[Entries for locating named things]
■ ■ ■ ■ ■
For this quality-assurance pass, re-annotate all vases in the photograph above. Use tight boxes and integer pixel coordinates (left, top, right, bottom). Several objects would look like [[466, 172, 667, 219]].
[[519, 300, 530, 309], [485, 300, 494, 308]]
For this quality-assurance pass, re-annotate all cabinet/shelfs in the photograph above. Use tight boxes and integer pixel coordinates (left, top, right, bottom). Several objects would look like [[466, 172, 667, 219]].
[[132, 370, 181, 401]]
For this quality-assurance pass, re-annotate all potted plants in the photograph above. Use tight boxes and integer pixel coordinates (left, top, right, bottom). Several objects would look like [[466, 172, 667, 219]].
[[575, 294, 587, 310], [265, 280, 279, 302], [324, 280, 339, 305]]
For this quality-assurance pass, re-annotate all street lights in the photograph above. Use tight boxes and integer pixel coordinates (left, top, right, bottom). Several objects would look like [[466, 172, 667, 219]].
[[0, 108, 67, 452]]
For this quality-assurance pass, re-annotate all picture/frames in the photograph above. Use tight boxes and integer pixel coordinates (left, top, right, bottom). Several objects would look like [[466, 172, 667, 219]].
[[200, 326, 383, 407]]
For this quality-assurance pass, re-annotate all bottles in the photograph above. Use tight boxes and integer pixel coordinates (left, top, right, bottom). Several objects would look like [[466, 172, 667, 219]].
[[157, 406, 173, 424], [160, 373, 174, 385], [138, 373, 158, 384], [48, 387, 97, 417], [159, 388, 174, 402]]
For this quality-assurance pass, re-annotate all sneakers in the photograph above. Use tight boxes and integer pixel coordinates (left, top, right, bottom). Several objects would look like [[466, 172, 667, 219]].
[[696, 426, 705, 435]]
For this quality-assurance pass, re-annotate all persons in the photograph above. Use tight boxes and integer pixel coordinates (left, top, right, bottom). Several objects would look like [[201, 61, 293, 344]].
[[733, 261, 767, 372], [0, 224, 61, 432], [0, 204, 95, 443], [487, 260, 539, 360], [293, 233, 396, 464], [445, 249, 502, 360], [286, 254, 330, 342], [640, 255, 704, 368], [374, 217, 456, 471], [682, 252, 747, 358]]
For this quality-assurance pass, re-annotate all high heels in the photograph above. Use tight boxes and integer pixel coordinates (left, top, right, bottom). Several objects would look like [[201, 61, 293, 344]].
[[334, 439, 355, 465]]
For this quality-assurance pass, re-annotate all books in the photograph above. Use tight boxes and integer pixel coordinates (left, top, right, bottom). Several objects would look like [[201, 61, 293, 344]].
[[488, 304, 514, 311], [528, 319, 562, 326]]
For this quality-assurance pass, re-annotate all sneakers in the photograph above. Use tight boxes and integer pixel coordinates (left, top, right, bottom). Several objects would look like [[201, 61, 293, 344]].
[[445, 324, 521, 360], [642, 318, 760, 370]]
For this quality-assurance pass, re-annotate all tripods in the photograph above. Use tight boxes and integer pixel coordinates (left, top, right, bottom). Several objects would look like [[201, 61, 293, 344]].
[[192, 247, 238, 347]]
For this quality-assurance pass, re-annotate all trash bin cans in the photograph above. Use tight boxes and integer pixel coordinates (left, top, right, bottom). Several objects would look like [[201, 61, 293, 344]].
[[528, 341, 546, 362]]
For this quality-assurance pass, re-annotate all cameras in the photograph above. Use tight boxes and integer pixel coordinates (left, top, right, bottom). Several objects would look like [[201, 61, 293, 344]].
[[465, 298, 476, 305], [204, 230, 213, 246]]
■ ■ ■ ■ ■
### SET TASK
Copy the listing above line for line, without changing a single character.

### EXERCISE RESPONSE
For this quality-assurance pass, re-annotate all vases in the photograph above. Use tight boxes and integer pixel coordinates (left, top, right, bottom). Several objects would look like [[466, 172, 667, 219]].
[[519, 300, 530, 309], [485, 300, 494, 308]]
For this quality-assurance pass, re-annotate all cabinet/shelfs in the photograph above. Use tight boxes and integer pixel coordinates (left, top, right, bottom). Several objects would look like [[466, 172, 667, 219]].
[[132, 370, 181, 401]]
For this quality-assurance pass, re-annotate all potted plants in the photograph above. Use tight boxes and integer pixel coordinates (left, top, right, bottom). Several objects would look like [[466, 172, 667, 219]].
[[575, 294, 587, 310], [265, 280, 279, 302], [324, 280, 339, 305]]
For this quality-assurance pass, re-annotate all street lights in the photograph above. Use tight boxes and integer pixel coordinates (left, top, right, bottom). Several objects would look like [[466, 172, 667, 219]].
[[0, 108, 67, 452]]
For this quality-assurance pass, re-annotate all picture/frames in the photograph above. Use tight boxes and integer pixel coordinates (left, top, right, bottom). Several objects would look like [[466, 172, 667, 219]].
[[200, 326, 383, 407]]
For this quality-assurance pass, re-annotate all bottles in the photograph above. Use tight boxes and integer pixel coordinates (left, top, right, bottom). Several objects would look like [[466, 172, 667, 219]].
[[157, 406, 173, 424], [160, 373, 174, 385], [138, 373, 158, 384], [48, 387, 97, 417], [159, 388, 174, 402]]
For this quality-assurance pass, re-annotate all sneakers in the photograph above. Use tight boxes and integer pixel coordinates (left, top, right, bottom). Several objects would look like [[466, 172, 667, 219]].
[[696, 426, 705, 435]]
For this quality-assurance pass, re-annotate all persons in the photograph above. Use tight boxes and integer pixel coordinates (left, top, right, bottom). Several objects would look like [[201, 61, 293, 344]].
[[733, 261, 767, 372], [0, 224, 61, 432], [0, 204, 95, 443], [487, 260, 539, 360], [293, 233, 396, 464], [445, 249, 502, 360], [286, 254, 330, 342], [640, 255, 704, 368], [374, 217, 456, 471], [682, 252, 747, 358]]
For this quality-assurance pass, re-annotate all high heels in the photograph above. Use tight boxes and integer pixel coordinates (left, top, right, bottom). Several objects would look like [[201, 61, 293, 344]].
[[334, 439, 355, 465]]
For this quality-assurance pass, re-annotate all books in the photograph above. Use tight boxes and integer pixel coordinates (left, top, right, bottom). Several objects would look like [[201, 61, 293, 344]].
[[488, 304, 514, 311], [528, 319, 562, 326]]
For this quality-assurance pass, re-annotate all sneakers in the photograph above. Use tight boxes and integer pixel coordinates (left, top, right, bottom). Several objects would look like [[201, 61, 293, 344]].
[[445, 324, 521, 360], [642, 318, 760, 370]]
For this quality-assurance pass, re-annotate all tripods in the photograph above. Use tight boxes and integer pixel coordinates (left, top, right, bottom). Several objects would look like [[201, 61, 293, 344]].
[[192, 247, 238, 347]]
For this quality-assurance pass, re-annotate all trash bin cans in the photograph above. Use tight boxes and integer pixel coordinates (left, top, right, bottom). Several objects would look like [[201, 61, 293, 344]].
[[528, 341, 546, 362]]
For this quality-assurance pass, re-annotate all cameras in the photograph above. Use tight boxes and integer pixel coordinates (left, top, right, bottom). Several objects would look like [[201, 61, 293, 344]].
[[465, 298, 476, 305], [204, 230, 213, 246]]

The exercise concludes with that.